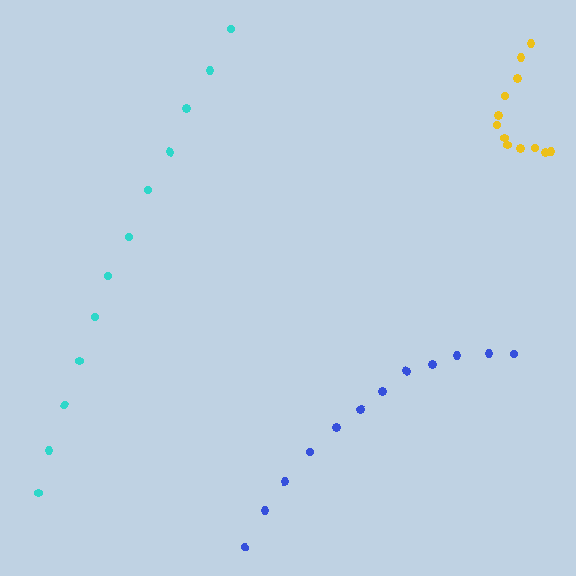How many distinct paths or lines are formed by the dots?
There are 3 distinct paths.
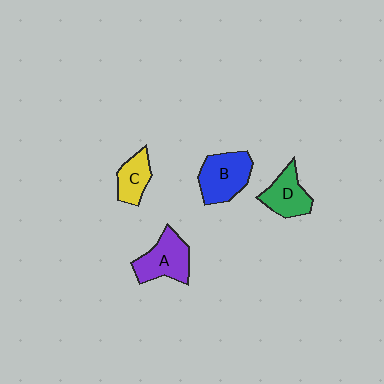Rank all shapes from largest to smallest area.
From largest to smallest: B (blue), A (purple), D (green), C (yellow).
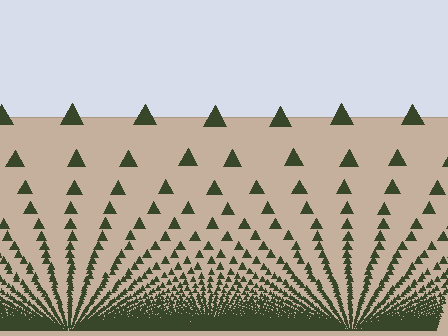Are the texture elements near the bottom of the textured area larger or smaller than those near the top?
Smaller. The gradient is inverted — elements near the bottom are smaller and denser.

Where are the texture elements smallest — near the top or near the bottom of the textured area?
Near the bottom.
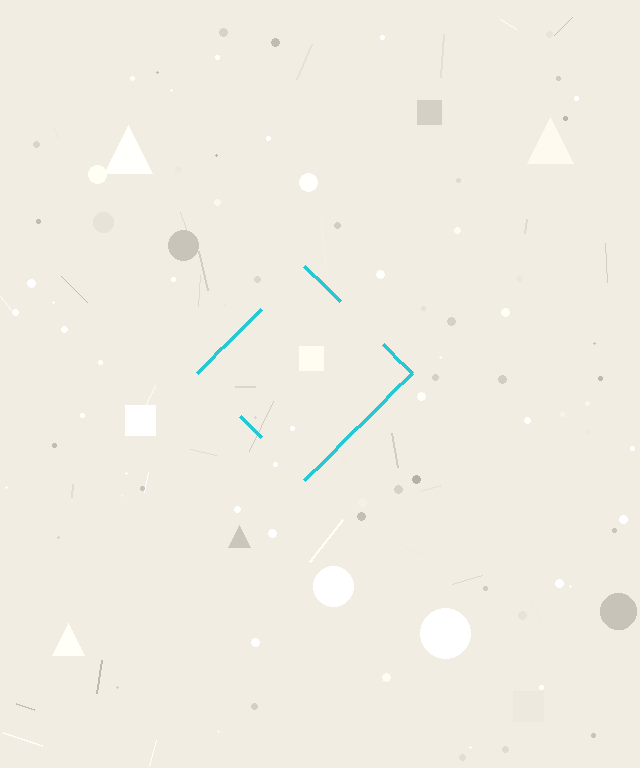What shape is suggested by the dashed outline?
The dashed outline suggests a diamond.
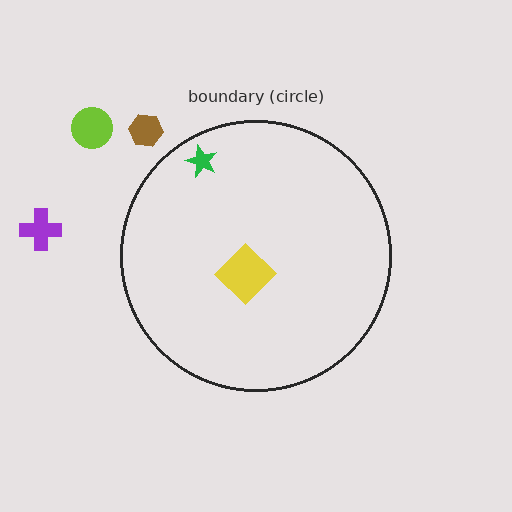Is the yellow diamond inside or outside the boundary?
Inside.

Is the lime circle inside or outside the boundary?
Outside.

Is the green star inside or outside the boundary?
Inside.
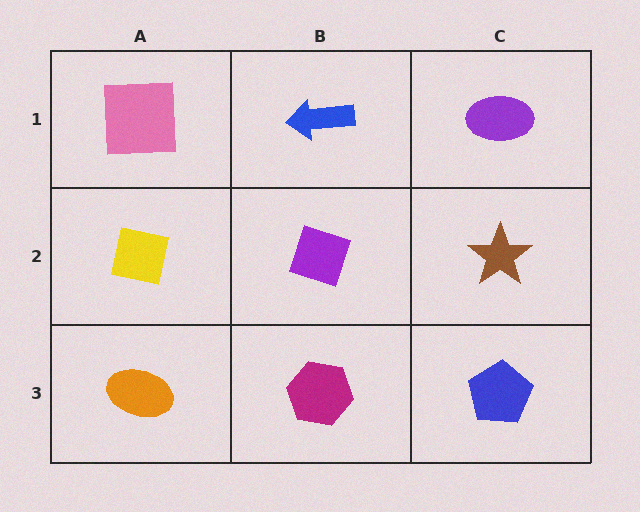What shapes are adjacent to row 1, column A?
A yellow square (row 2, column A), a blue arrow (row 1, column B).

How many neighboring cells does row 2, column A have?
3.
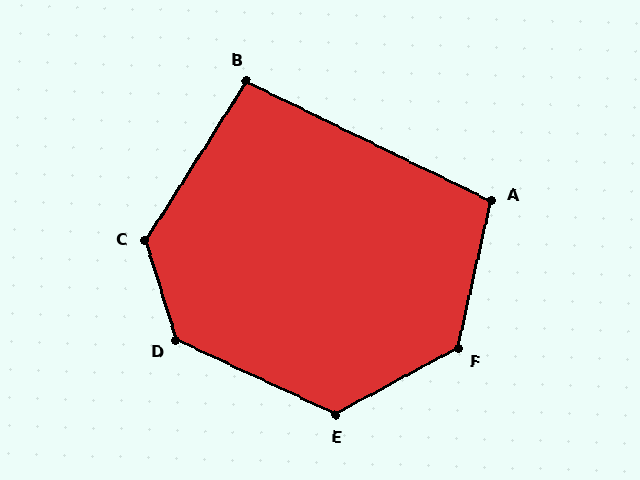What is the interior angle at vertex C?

★ ★ ★ ★ ★

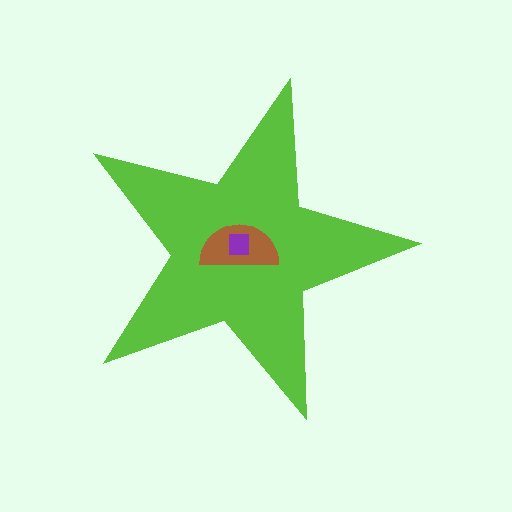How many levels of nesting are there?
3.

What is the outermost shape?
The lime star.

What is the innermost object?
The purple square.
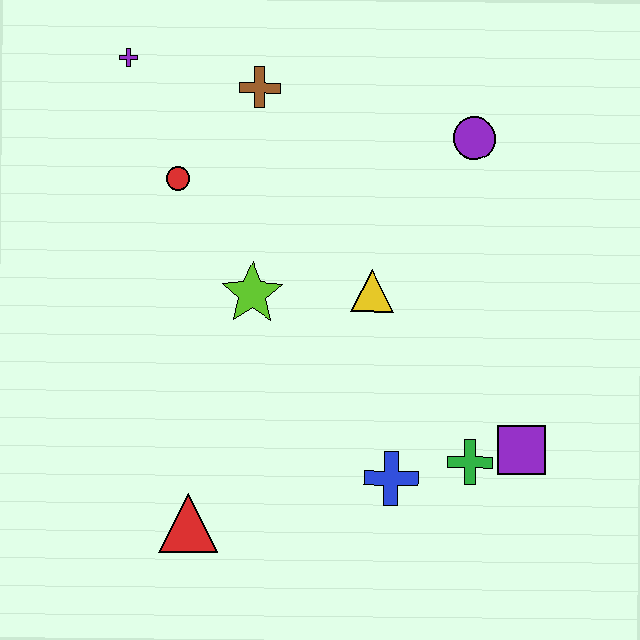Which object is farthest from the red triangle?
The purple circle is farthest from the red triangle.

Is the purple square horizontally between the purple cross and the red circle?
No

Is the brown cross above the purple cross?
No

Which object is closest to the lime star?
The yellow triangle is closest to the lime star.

★ ★ ★ ★ ★

▶ [Exercise objective] Once the line with "How many neighboring" is found above, print it and every line after it through the line with "What is the interior angle at vertex C?", exactly. Pictures stay out.

▶ [Solution]
How many neighboring cells does row 2, column A have?
3.
What is the interior angle at vertex C?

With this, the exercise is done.